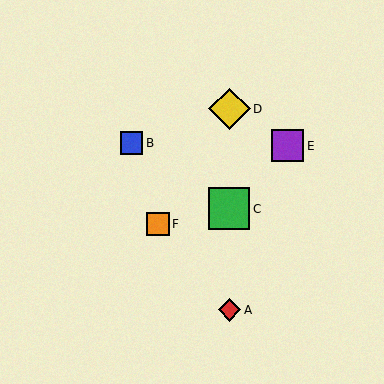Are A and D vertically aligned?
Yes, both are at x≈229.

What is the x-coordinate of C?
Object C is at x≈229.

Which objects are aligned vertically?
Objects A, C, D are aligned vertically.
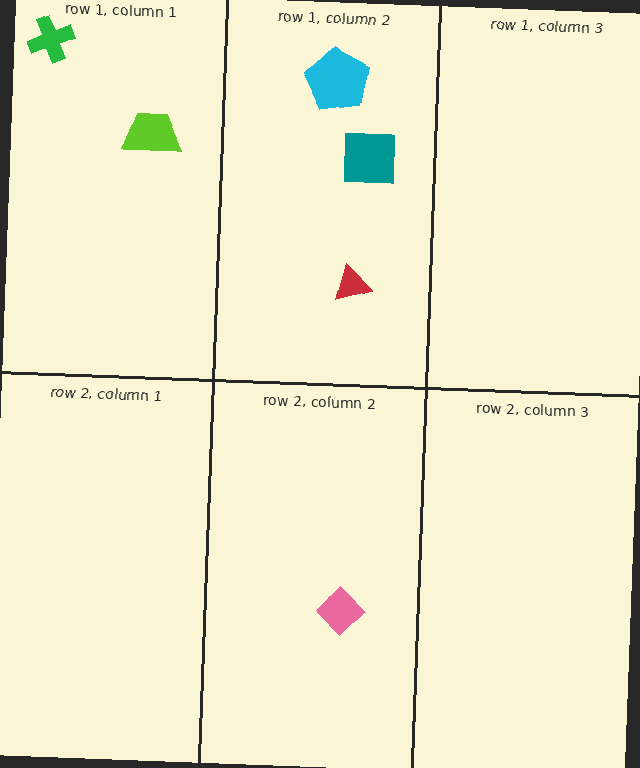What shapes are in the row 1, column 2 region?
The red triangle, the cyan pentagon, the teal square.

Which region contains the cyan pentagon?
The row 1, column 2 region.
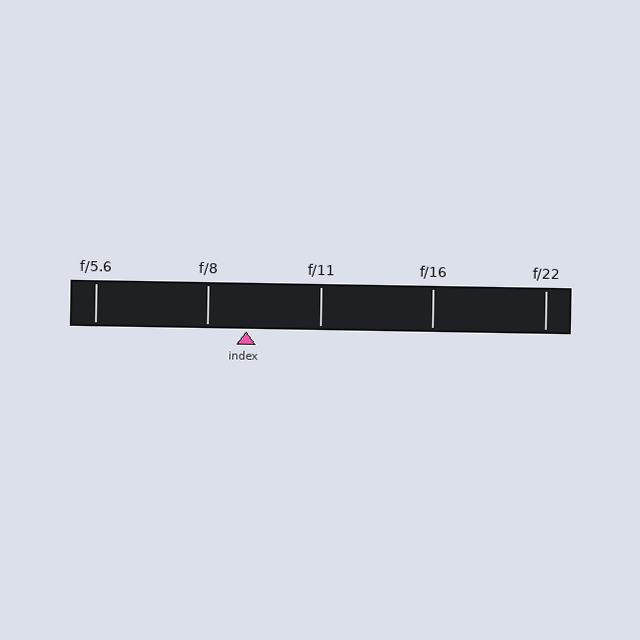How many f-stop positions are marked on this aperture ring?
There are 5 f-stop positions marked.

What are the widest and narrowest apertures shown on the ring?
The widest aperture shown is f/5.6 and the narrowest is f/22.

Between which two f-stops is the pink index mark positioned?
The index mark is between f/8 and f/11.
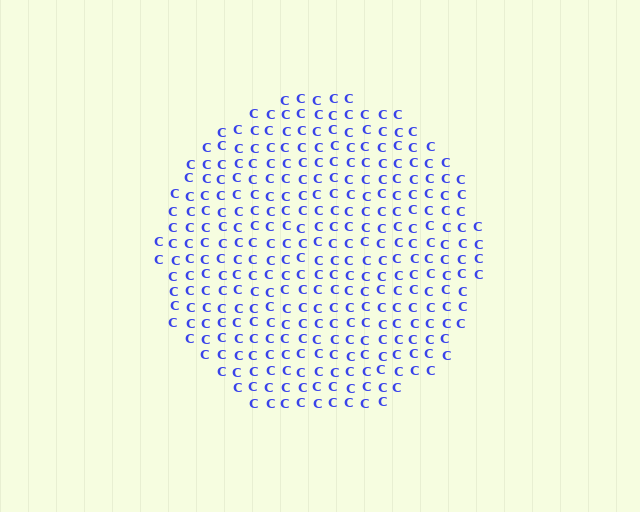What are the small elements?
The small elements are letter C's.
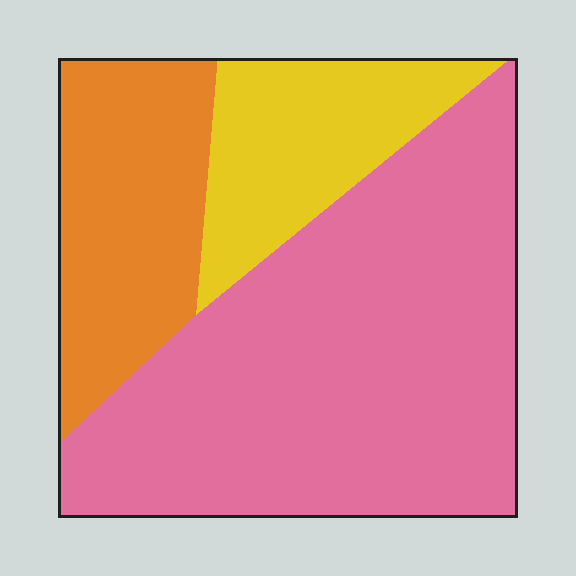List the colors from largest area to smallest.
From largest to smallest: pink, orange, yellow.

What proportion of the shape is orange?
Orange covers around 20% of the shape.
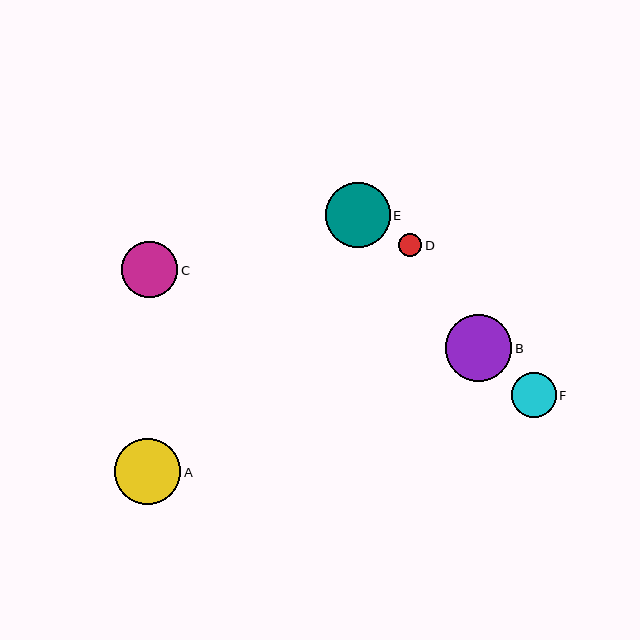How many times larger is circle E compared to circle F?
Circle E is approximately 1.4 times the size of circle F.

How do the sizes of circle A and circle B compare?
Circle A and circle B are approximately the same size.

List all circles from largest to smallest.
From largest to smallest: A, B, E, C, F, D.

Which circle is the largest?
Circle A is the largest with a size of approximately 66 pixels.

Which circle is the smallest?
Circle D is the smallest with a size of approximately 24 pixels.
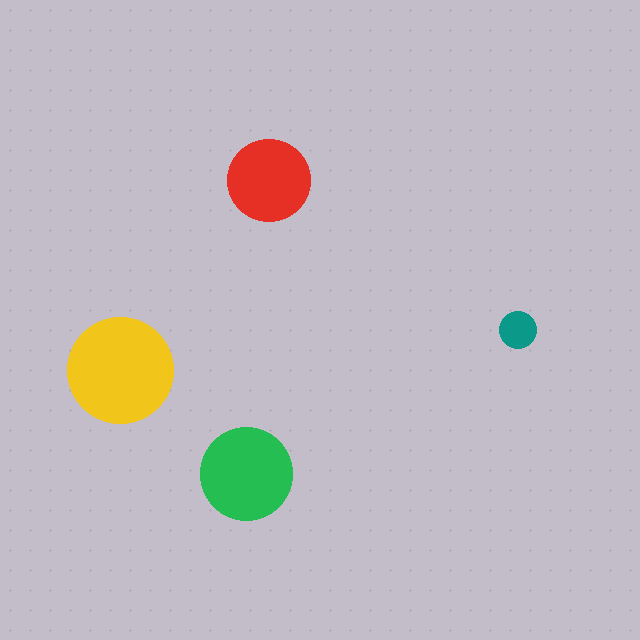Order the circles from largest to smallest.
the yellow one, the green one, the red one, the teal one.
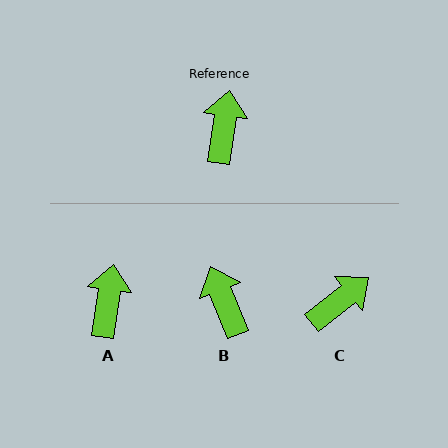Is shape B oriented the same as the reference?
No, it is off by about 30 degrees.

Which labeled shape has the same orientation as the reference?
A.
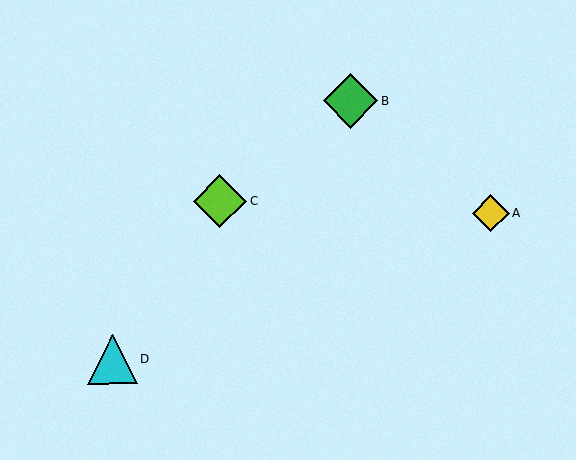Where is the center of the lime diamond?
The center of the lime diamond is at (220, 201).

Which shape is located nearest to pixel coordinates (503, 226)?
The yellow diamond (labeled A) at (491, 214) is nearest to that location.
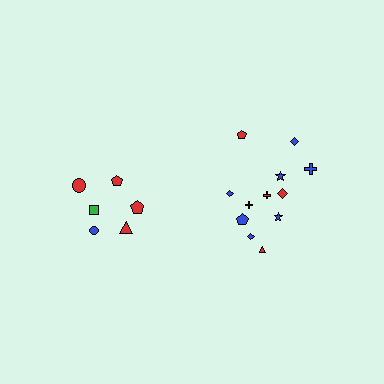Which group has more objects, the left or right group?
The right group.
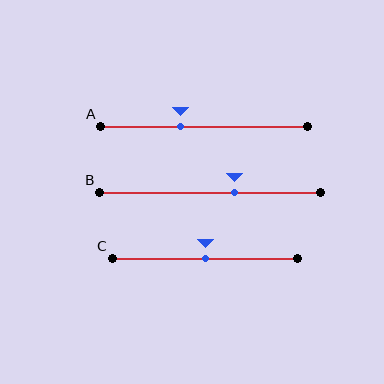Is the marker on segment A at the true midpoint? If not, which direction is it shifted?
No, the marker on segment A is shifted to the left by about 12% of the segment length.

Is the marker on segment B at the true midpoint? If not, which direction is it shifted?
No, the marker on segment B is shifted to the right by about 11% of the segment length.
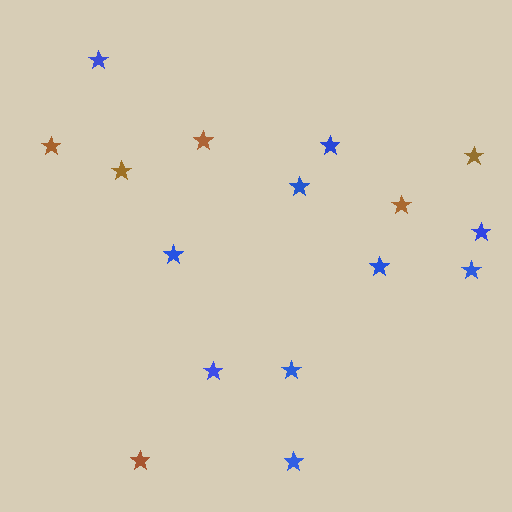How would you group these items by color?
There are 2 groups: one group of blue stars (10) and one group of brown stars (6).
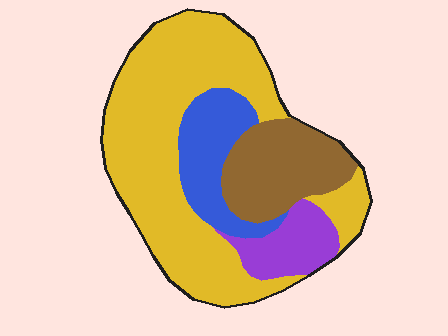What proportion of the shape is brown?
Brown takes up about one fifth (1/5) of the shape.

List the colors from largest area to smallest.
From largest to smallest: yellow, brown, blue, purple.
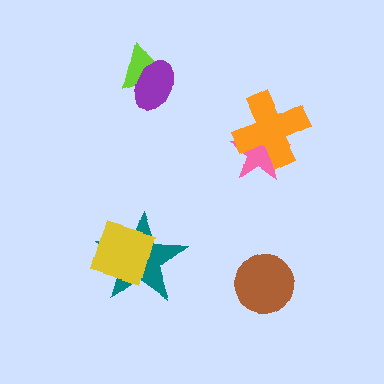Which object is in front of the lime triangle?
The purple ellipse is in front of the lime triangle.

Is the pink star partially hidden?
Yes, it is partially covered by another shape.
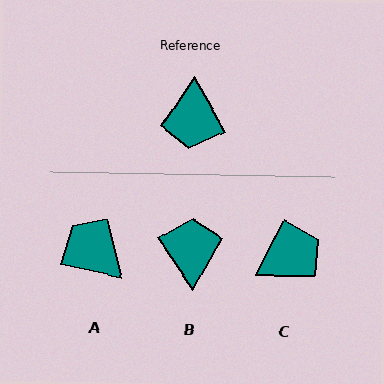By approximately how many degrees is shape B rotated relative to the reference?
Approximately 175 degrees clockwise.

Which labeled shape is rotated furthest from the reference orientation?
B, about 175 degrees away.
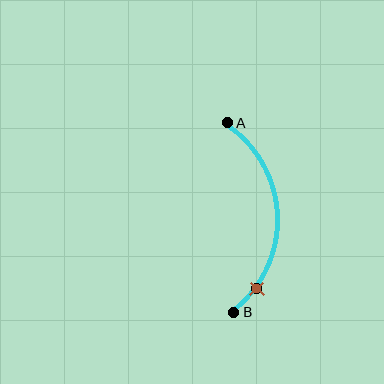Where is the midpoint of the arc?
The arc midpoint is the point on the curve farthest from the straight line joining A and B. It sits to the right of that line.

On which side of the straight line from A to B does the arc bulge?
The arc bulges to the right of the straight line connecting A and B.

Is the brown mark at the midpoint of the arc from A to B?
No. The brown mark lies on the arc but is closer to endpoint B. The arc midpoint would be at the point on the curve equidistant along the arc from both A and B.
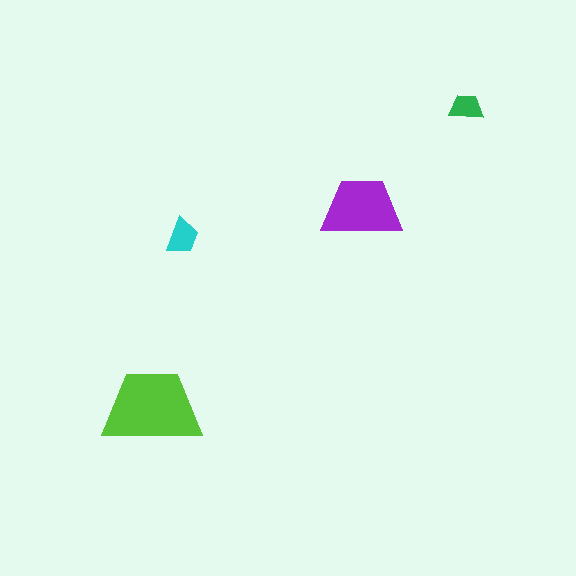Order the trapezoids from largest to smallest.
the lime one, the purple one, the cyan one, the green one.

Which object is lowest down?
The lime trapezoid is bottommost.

EXERCISE DESCRIPTION:
Extract the full listing exactly, with the pictures left out.

ANSWER IN FULL:
Are A and D vertically aligned?
Yes, both are at x≈229.

What is the x-coordinate of C?
Object C is at x≈229.

Which objects are aligned vertically?
Objects A, C, D are aligned vertically.
What shapes are in the row 1, column 2 region?
The red triangle, the cyan pentagon, the teal square.

Which region contains the cyan pentagon?
The row 1, column 2 region.
How many f-stop positions are marked on this aperture ring?
There are 5 f-stop positions marked.

What are the widest and narrowest apertures shown on the ring?
The widest aperture shown is f/5.6 and the narrowest is f/22.

Between which two f-stops is the pink index mark positioned?
The index mark is between f/8 and f/11.
What are the small elements?
The small elements are letter C's.
List the colors from largest area to smallest.
From largest to smallest: pink, orange, yellow.

What proportion of the shape is orange?
Orange covers around 20% of the shape.
How many times larger is circle E compared to circle F?
Circle E is approximately 1.4 times the size of circle F.

How do the sizes of circle A and circle B compare?
Circle A and circle B are approximately the same size.

List all circles from largest to smallest.
From largest to smallest: A, B, E, C, F, D.

Which circle is the largest?
Circle A is the largest with a size of approximately 66 pixels.

Which circle is the smallest?
Circle D is the smallest with a size of approximately 24 pixels.
Order the circles from largest to smallest.
the yellow one, the green one, the red one, the teal one.
Is shape B oriented the same as the reference?
No, it is off by about 30 degrees.

Which labeled shape has the same orientation as the reference?
A.
Where is the center of the lime diamond?
The center of the lime diamond is at (220, 201).

Which shape is located nearest to pixel coordinates (503, 226)?
The yellow diamond (labeled A) at (491, 214) is nearest to that location.
Which group has more objects, the left or right group?
The right group.
Is the marker on segment A at the true midpoint? If not, which direction is it shifted?
No, the marker on segment A is shifted to the left by about 12% of the segment length.

Is the marker on segment B at the true midpoint? If not, which direction is it shifted?
No, the marker on segment B is shifted to the right by about 11% of the segment length.
How would you group these items by color?
There are 2 groups: one group of blue stars (10) and one group of brown stars (6).
What proportion of the shape is brown?
Brown takes up about one fifth (1/5) of the shape.

List the colors from largest area to smallest.
From largest to smallest: yellow, brown, blue, purple.
Which object is in front of the lime triangle?
The purple ellipse is in front of the lime triangle.

Is the pink star partially hidden?
Yes, it is partially covered by another shape.
By approximately how many degrees is shape B rotated relative to the reference?
Approximately 175 degrees clockwise.

Which labeled shape is rotated furthest from the reference orientation?
B, about 175 degrees away.
Where is the midpoint of the arc?
The arc midpoint is the point on the curve farthest from the straight line joining A and B. It sits to the right of that line.

On which side of the straight line from A to B does the arc bulge?
The arc bulges to the right of the straight line connecting A and B.

Is the brown mark at the midpoint of the arc from A to B?
No. The brown mark lies on the arc but is closer to endpoint B. The arc midpoint would be at the point on the curve equidistant along the arc from both A and B.
Order the trapezoids from largest to smallest.
the lime one, the purple one, the cyan one, the green one.

Which object is lowest down?
The lime trapezoid is bottommost.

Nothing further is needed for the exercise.